Visual perception records
┄┄┄┄┄┄
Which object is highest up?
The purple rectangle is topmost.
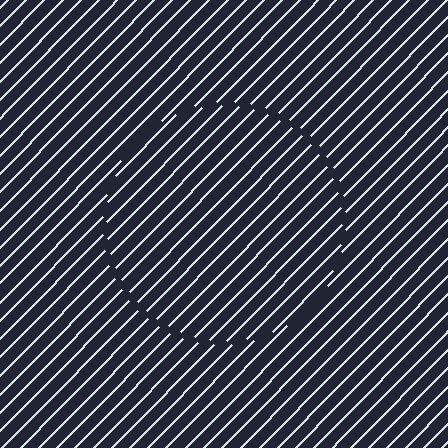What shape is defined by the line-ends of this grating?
An illusory circle. The interior of the shape contains the same grating, shifted by half a period — the contour is defined by the phase discontinuity where line-ends from the inner and outer gratings abut.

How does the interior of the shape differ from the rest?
The interior of the shape contains the same grating, shifted by half a period — the contour is defined by the phase discontinuity where line-ends from the inner and outer gratings abut.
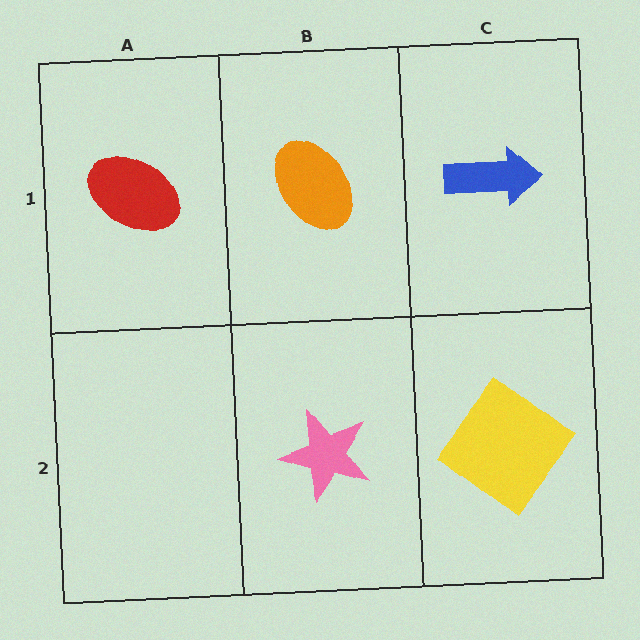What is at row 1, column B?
An orange ellipse.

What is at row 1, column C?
A blue arrow.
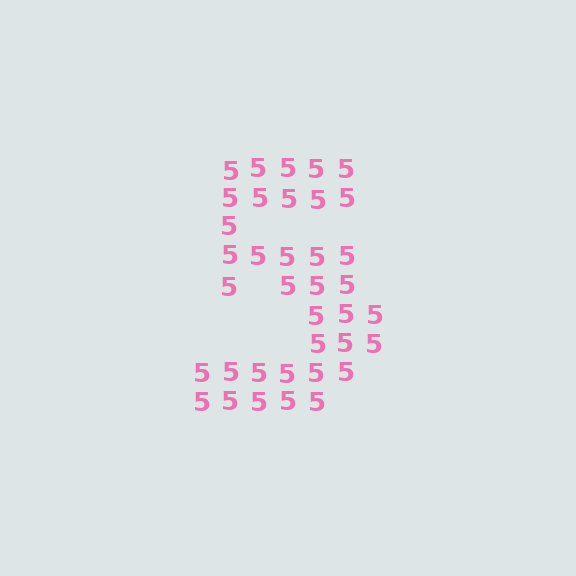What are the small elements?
The small elements are digit 5's.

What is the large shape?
The large shape is the digit 5.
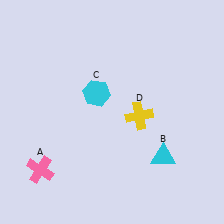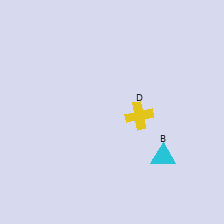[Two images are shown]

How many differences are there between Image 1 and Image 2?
There are 2 differences between the two images.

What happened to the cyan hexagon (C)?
The cyan hexagon (C) was removed in Image 2. It was in the top-left area of Image 1.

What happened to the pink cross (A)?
The pink cross (A) was removed in Image 2. It was in the bottom-left area of Image 1.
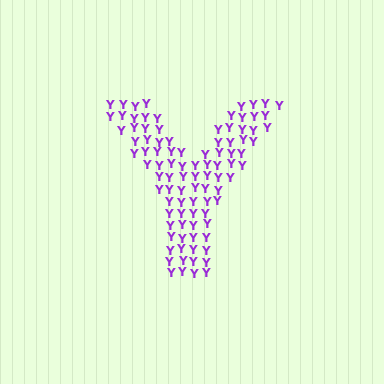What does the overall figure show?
The overall figure shows the letter Y.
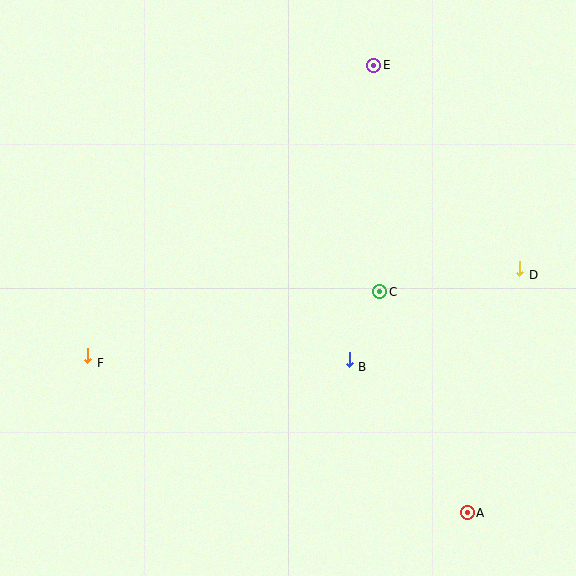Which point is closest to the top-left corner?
Point F is closest to the top-left corner.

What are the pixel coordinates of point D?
Point D is at (520, 275).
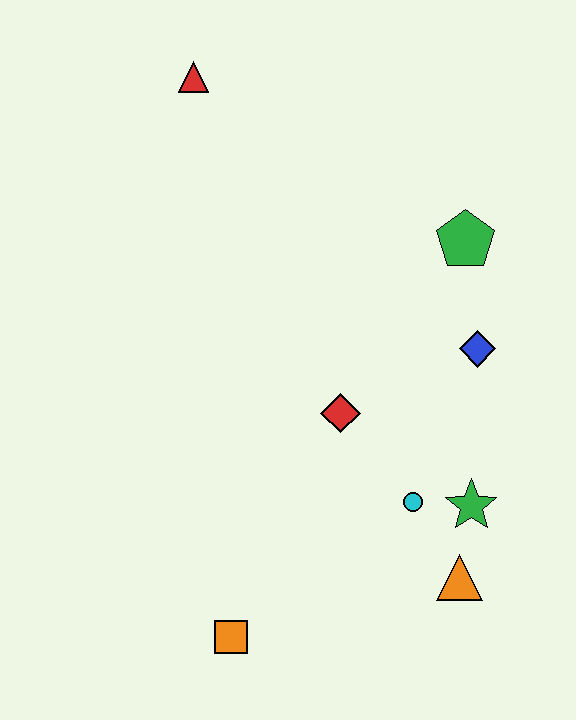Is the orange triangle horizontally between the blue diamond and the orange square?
Yes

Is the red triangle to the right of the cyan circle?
No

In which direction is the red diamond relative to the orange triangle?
The red diamond is above the orange triangle.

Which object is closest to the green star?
The cyan circle is closest to the green star.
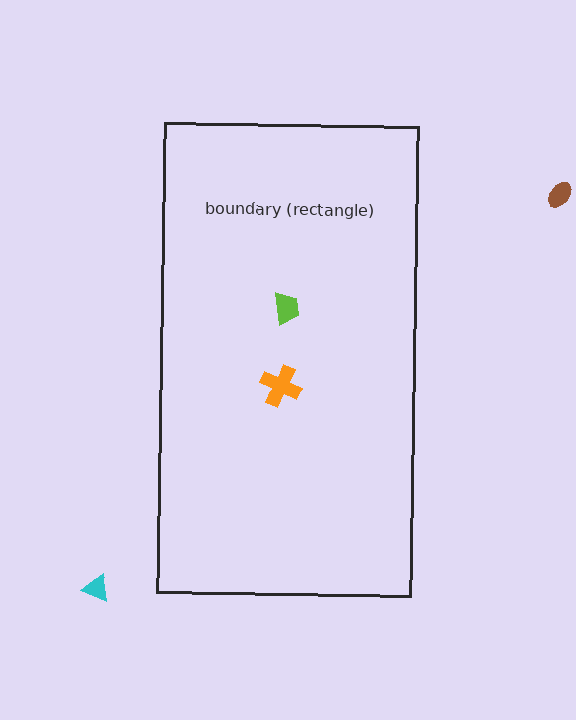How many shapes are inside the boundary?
2 inside, 2 outside.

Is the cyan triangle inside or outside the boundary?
Outside.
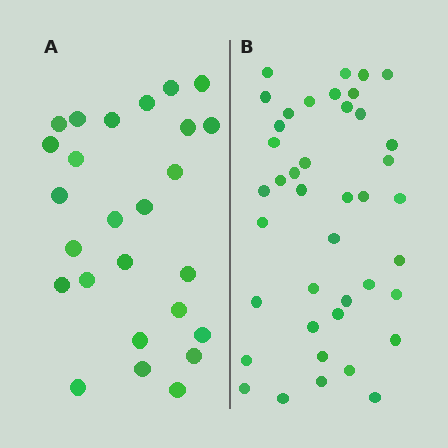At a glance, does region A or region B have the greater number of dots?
Region B (the right region) has more dots.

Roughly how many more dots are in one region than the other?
Region B has approximately 15 more dots than region A.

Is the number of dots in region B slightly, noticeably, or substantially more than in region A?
Region B has substantially more. The ratio is roughly 1.6 to 1.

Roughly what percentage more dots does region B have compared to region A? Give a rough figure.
About 60% more.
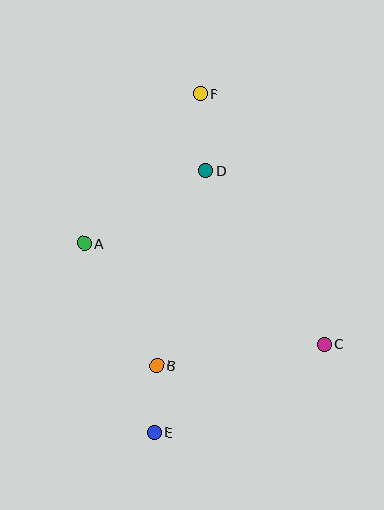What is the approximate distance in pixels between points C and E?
The distance between C and E is approximately 192 pixels.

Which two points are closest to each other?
Points B and E are closest to each other.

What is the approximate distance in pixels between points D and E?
The distance between D and E is approximately 267 pixels.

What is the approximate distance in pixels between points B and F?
The distance between B and F is approximately 275 pixels.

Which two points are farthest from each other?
Points E and F are farthest from each other.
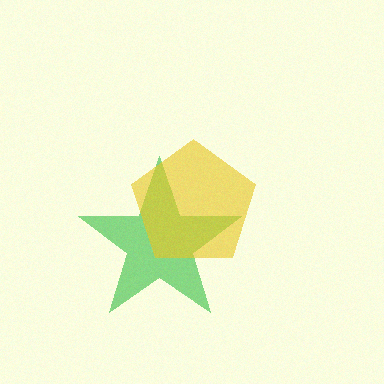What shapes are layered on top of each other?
The layered shapes are: a green star, a yellow pentagon.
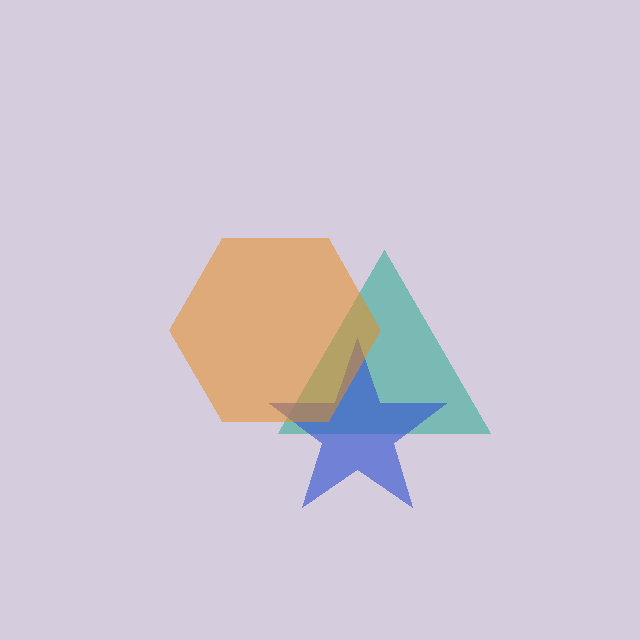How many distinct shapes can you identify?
There are 3 distinct shapes: a teal triangle, a blue star, an orange hexagon.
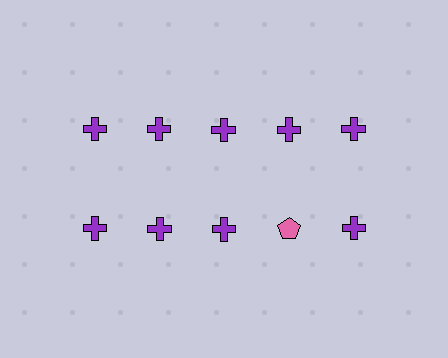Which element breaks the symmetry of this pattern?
The pink pentagon in the second row, second from right column breaks the symmetry. All other shapes are purple crosses.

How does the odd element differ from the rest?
It differs in both color (pink instead of purple) and shape (pentagon instead of cross).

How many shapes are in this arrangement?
There are 10 shapes arranged in a grid pattern.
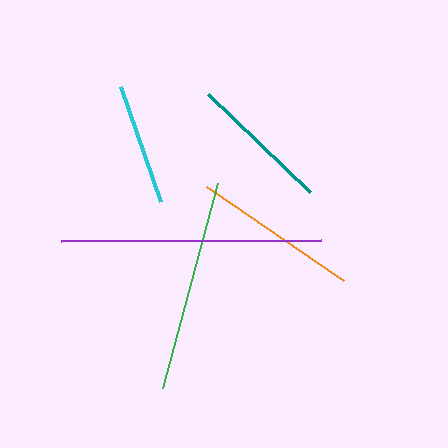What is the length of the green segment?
The green segment is approximately 211 pixels long.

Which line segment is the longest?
The purple line is the longest at approximately 260 pixels.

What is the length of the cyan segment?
The cyan segment is approximately 122 pixels long.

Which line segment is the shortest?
The cyan line is the shortest at approximately 122 pixels.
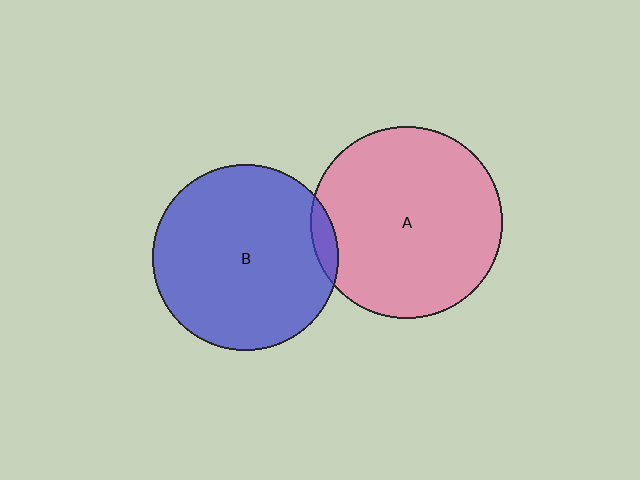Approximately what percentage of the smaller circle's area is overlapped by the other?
Approximately 5%.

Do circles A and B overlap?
Yes.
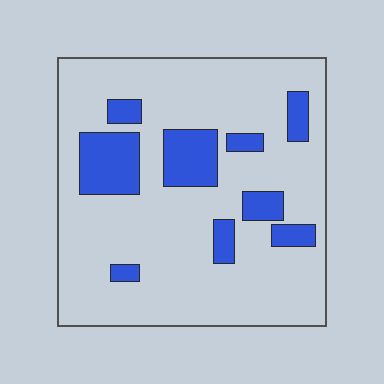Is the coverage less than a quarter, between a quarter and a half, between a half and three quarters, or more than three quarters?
Less than a quarter.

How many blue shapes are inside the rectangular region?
9.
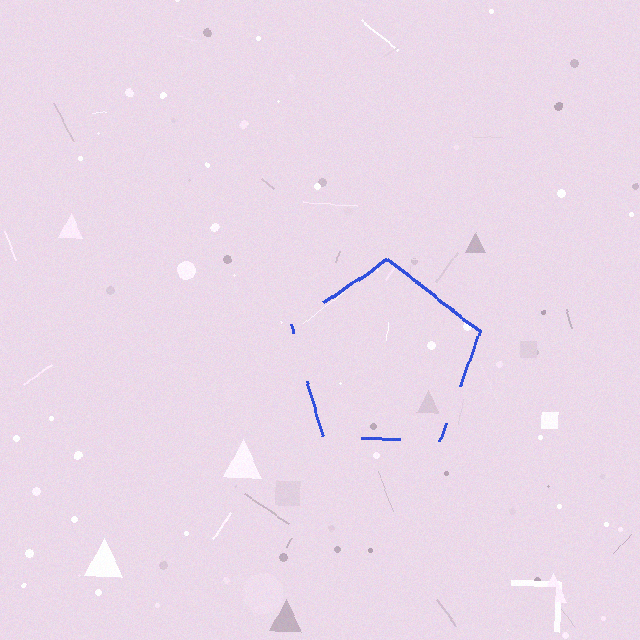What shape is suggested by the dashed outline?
The dashed outline suggests a pentagon.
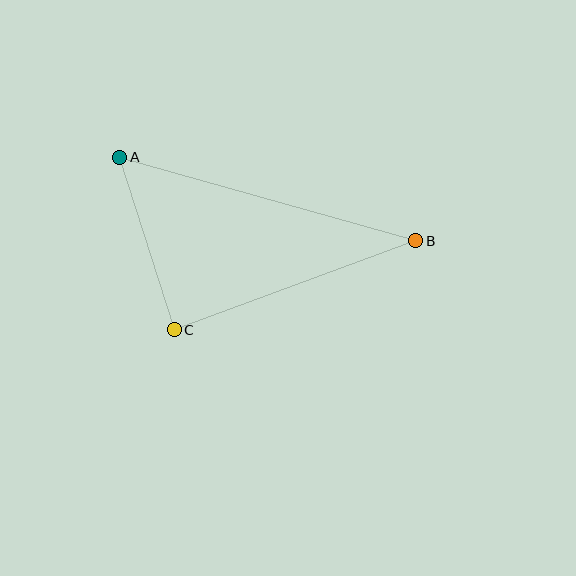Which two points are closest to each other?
Points A and C are closest to each other.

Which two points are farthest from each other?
Points A and B are farthest from each other.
┄┄┄┄┄┄
▶ What is required
Would you return the data exactly as written, without the pictures?

▶ Answer for this exercise
Which object is highest up?
The purple rectangle is topmost.
What shape is defined by the line-ends of this grating?
An illusory circle. The interior of the shape contains the same grating, shifted by half a period — the contour is defined by the phase discontinuity where line-ends from the inner and outer gratings abut.

How does the interior of the shape differ from the rest?
The interior of the shape contains the same grating, shifted by half a period — the contour is defined by the phase discontinuity where line-ends from the inner and outer gratings abut.
What is at row 1, column B?
An orange ellipse.

What is at row 1, column C?
A blue arrow.
What are the small elements?
The small elements are digit 5's.

What is the large shape?
The large shape is the digit 5.
[Two images are shown]

How many differences are there between Image 1 and Image 2?
There are 2 differences between the two images.

What happened to the cyan hexagon (C)?
The cyan hexagon (C) was removed in Image 2. It was in the top-left area of Image 1.

What happened to the pink cross (A)?
The pink cross (A) was removed in Image 2. It was in the bottom-left area of Image 1.
What does the overall figure show?
The overall figure shows the letter Y.
Which point is closest to the top-left corner?
Point F is closest to the top-left corner.

What are the pixel coordinates of point D?
Point D is at (520, 275).
Is the orange triangle horizontally between the blue diamond and the orange square?
Yes

Is the red triangle to the right of the cyan circle?
No

In which direction is the red diamond relative to the orange triangle?
The red diamond is above the orange triangle.

Which object is closest to the green star?
The cyan circle is closest to the green star.
How many shapes are inside the boundary?
2 inside, 2 outside.

Is the cyan triangle inside or outside the boundary?
Outside.
At a glance, does region A or region B have the greater number of dots?
Region B (the right region) has more dots.

Roughly how many more dots are in one region than the other?
Region B has approximately 15 more dots than region A.

Is the number of dots in region B slightly, noticeably, or substantially more than in region A?
Region B has substantially more. The ratio is roughly 1.6 to 1.

Roughly what percentage more dots does region B have compared to region A? Give a rough figure.
About 60% more.
What is the approximate distance in pixels between points C and E?
The distance between C and E is approximately 192 pixels.

Which two points are closest to each other?
Points B and E are closest to each other.

What is the approximate distance in pixels between points D and E?
The distance between D and E is approximately 267 pixels.

What is the approximate distance in pixels between points B and F?
The distance between B and F is approximately 275 pixels.

Which two points are farthest from each other?
Points E and F are farthest from each other.
What shapes are layered on top of each other?
The layered shapes are: a green star, a yellow pentagon.
How many distinct shapes can you identify?
There are 3 distinct shapes: a teal triangle, a blue star, an orange hexagon.
Which element breaks the symmetry of this pattern?
The pink pentagon in the second row, second from right column breaks the symmetry. All other shapes are purple crosses.

How does the odd element differ from the rest?
It differs in both color (pink instead of purple) and shape (pentagon instead of cross).

How many shapes are in this arrangement?
There are 10 shapes arranged in a grid pattern.
What is the length of the green segment?
The green segment is approximately 211 pixels long.

Which line segment is the longest?
The purple line is the longest at approximately 260 pixels.

What is the length of the cyan segment?
The cyan segment is approximately 122 pixels long.

Which line segment is the shortest?
The cyan line is the shortest at approximately 122 pixels.
Approximately what percentage of the smaller circle's area is overlapped by the other?
Approximately 5%.

Do circles A and B overlap?
Yes.
Is the coverage less than a quarter, between a quarter and a half, between a half and three quarters, or more than three quarters?
Less than a quarter.

How many blue shapes are inside the rectangular region?
9.
What shape is suggested by the dashed outline?
The dashed outline suggests a pentagon.
Which two points are closest to each other?
Points A and C are closest to each other.

Which two points are farthest from each other?
Points A and B are farthest from each other.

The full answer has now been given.